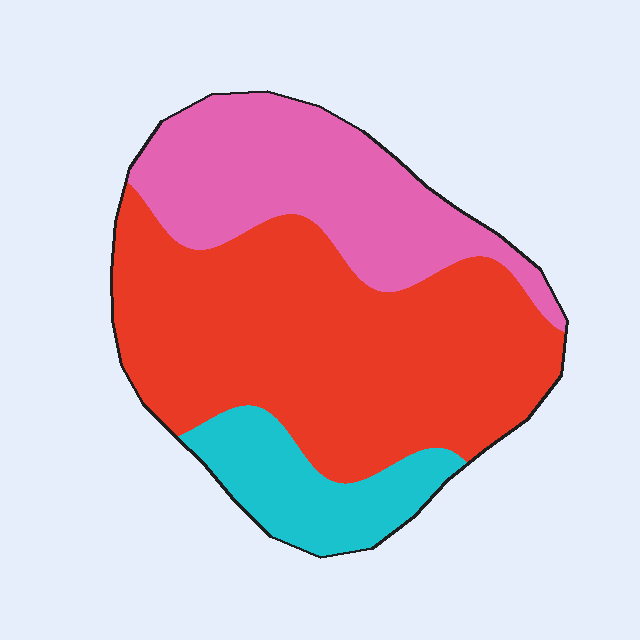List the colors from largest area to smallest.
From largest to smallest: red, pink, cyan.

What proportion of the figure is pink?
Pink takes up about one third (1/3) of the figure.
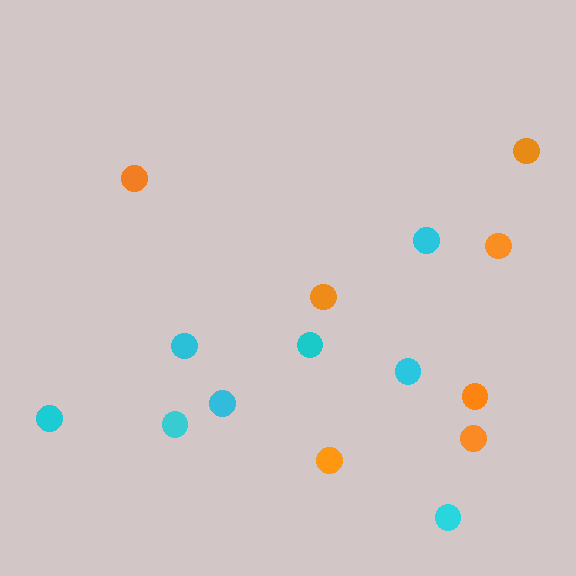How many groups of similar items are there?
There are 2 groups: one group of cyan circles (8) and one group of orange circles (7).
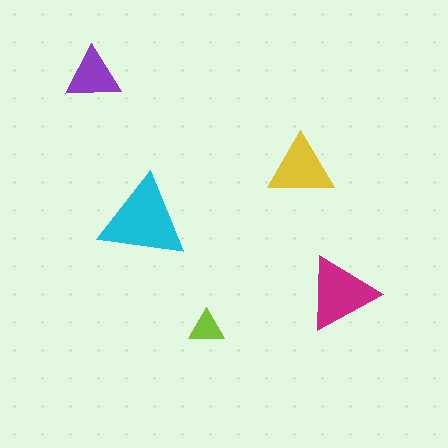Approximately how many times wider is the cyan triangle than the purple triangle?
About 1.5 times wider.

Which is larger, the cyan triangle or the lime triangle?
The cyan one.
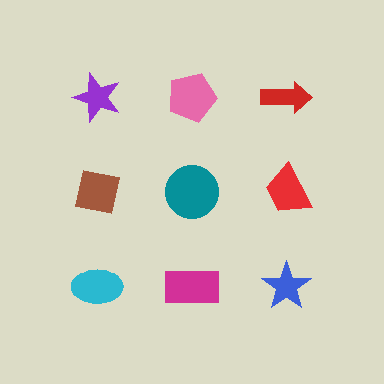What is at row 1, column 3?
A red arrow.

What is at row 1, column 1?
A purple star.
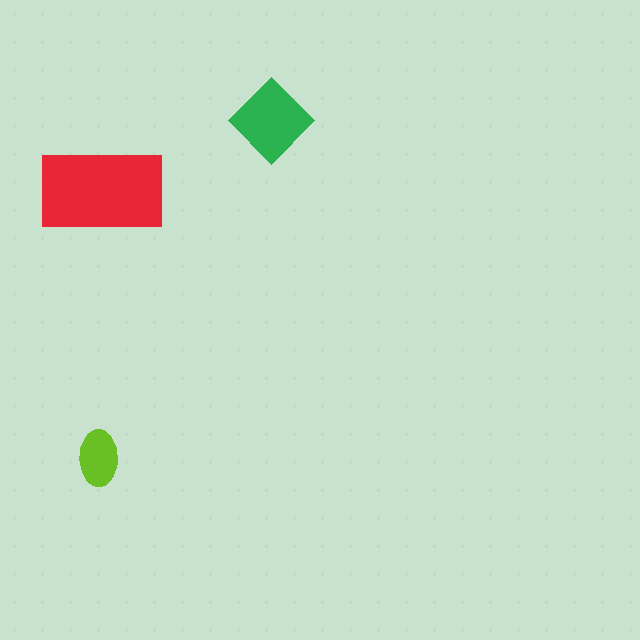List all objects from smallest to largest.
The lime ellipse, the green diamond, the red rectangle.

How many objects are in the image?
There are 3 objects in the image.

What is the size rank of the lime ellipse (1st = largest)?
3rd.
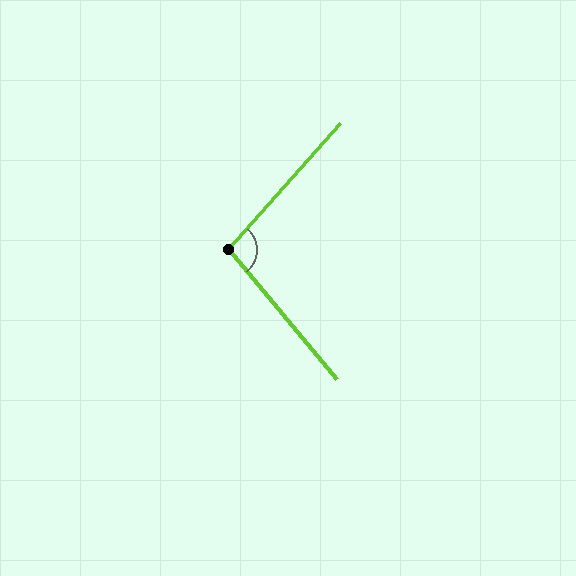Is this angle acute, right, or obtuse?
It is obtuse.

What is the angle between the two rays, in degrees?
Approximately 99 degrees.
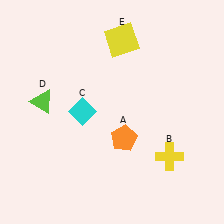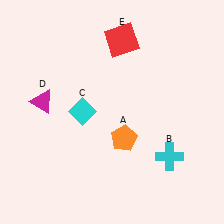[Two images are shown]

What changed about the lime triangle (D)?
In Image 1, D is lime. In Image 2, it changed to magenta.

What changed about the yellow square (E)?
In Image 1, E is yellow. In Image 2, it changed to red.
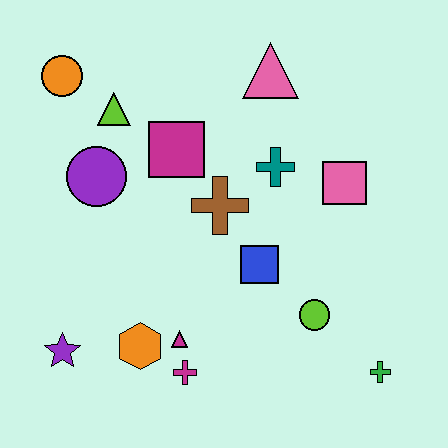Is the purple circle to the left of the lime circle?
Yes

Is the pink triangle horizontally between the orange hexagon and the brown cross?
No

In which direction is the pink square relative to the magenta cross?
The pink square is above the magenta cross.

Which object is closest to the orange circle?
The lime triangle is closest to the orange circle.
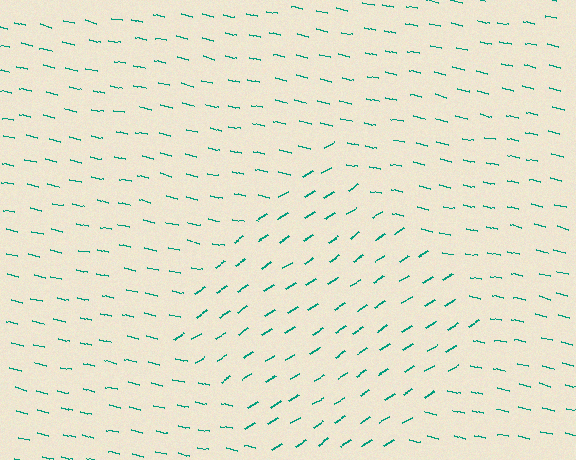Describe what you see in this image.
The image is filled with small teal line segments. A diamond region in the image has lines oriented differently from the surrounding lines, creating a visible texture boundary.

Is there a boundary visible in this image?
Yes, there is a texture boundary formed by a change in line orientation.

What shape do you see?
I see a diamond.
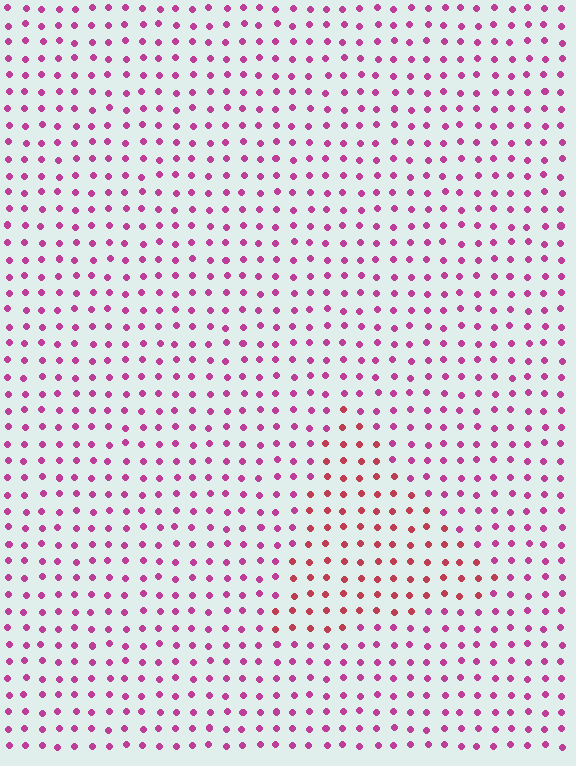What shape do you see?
——————————
▶ What to do:
Output the records above exactly as they are, leaving out the pictures.

▶ Problem solution:
List the colors from largest area to smallest.
From largest to smallest: red, pink, cyan.

What proportion of the figure is pink?
Pink takes up about one third (1/3) of the figure.
How many groups of similar items are there?
There are 2 groups: one group of cyan circles (8) and one group of orange circles (7).
Approximately how many times wider is the cyan triangle than the purple triangle?
About 1.5 times wider.

Which is larger, the cyan triangle or the lime triangle?
The cyan one.
What is at row 1, column 3?
A red arrow.

What is at row 1, column 1?
A purple star.
List all objects from smallest to largest.
The lime ellipse, the green diamond, the red rectangle.

How many objects are in the image?
There are 3 objects in the image.

What is the size rank of the lime ellipse (1st = largest)?
3rd.
Is this angle acute, right, or obtuse?
It is obtuse.

What is the angle between the two rays, in degrees?
Approximately 99 degrees.
[Two images are shown]

What changed about the lime triangle (D)?
In Image 1, D is lime. In Image 2, it changed to magenta.

What changed about the yellow square (E)?
In Image 1, E is yellow. In Image 2, it changed to red.
Is the purple circle to the left of the lime circle?
Yes

Is the pink triangle horizontally between the orange hexagon and the brown cross?
No

In which direction is the pink square relative to the magenta cross?
The pink square is above the magenta cross.

Which object is closest to the orange circle?
The lime triangle is closest to the orange circle.
Describe what you see in this image.
The image is filled with small teal line segments. A diamond region in the image has lines oriented differently from the surrounding lines, creating a visible texture boundary.

Is there a boundary visible in this image?
Yes, there is a texture boundary formed by a change in line orientation.

What shape do you see?
I see a diamond.
What shape do you see?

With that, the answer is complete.